Objective — Exclude pictures; retype the lines below from the line containing "Which is larger, the brown" through the end of the records, both ends kept.

* * * * * * * * *

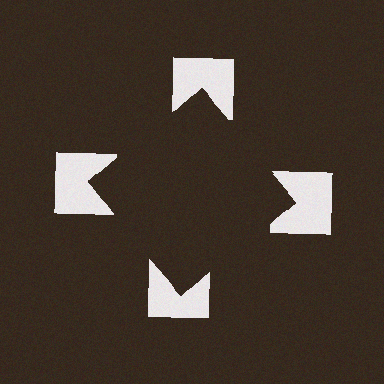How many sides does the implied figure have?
4 sides.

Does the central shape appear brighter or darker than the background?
It typically appears slightly darker than the background, even though no actual brightness change is drawn.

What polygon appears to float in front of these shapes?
An illusory square — its edges are inferred from the aligned wedge cuts in the notched squares, not physically drawn.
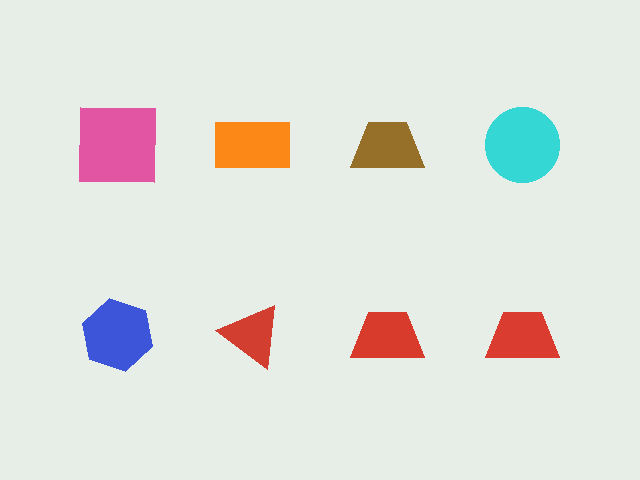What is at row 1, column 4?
A cyan circle.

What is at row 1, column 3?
A brown trapezoid.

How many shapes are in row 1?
4 shapes.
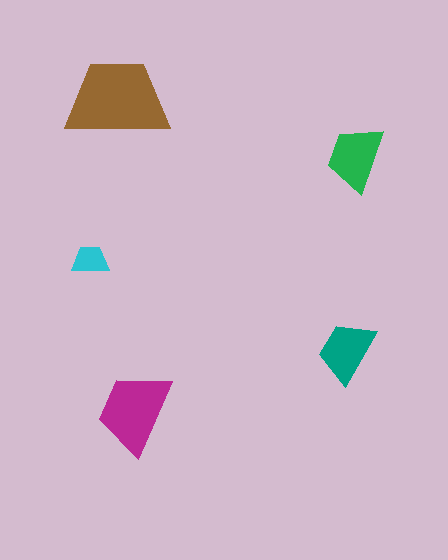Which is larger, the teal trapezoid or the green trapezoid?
The green one.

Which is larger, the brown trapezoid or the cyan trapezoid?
The brown one.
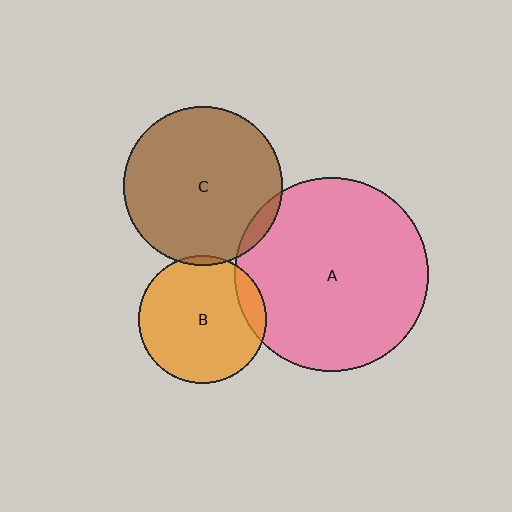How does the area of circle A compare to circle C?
Approximately 1.5 times.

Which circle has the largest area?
Circle A (pink).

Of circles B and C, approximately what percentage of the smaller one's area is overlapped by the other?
Approximately 5%.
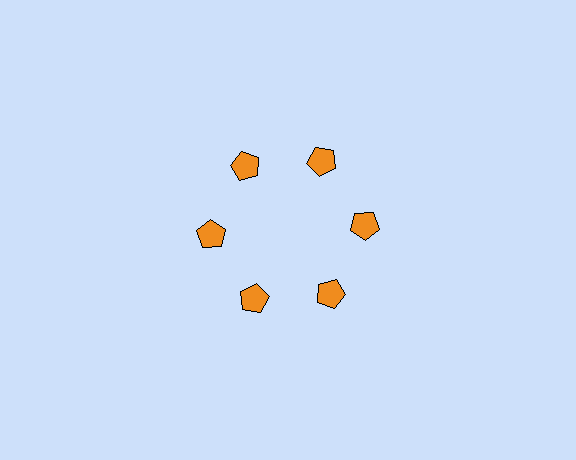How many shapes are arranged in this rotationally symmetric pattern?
There are 6 shapes, arranged in 6 groups of 1.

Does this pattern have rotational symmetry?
Yes, this pattern has 6-fold rotational symmetry. It looks the same after rotating 60 degrees around the center.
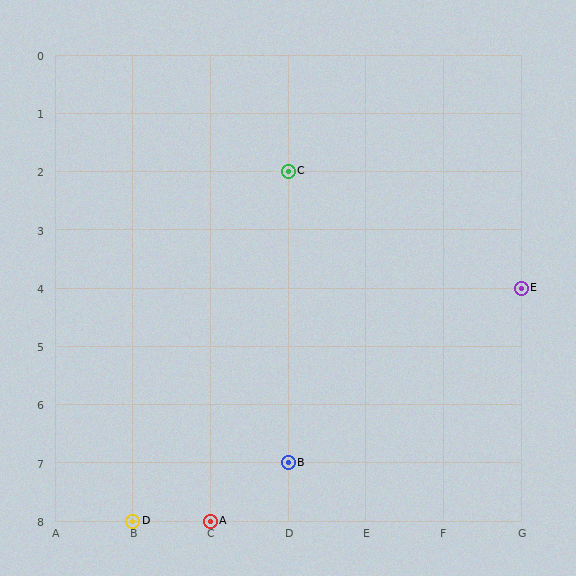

* * * * * * * * *

Written response —
Which is larger, the brown trapezoid or the cyan trapezoid?
The brown one.
How does the area of circle A compare to circle C?
Approximately 1.5 times.

Which circle has the largest area?
Circle A (pink).

Of circles B and C, approximately what percentage of the smaller one's area is overlapped by the other?
Approximately 5%.
How many shapes are arranged in this rotationally symmetric pattern?
There are 6 shapes, arranged in 6 groups of 1.

Does this pattern have rotational symmetry?
Yes, this pattern has 6-fold rotational symmetry. It looks the same after rotating 60 degrees around the center.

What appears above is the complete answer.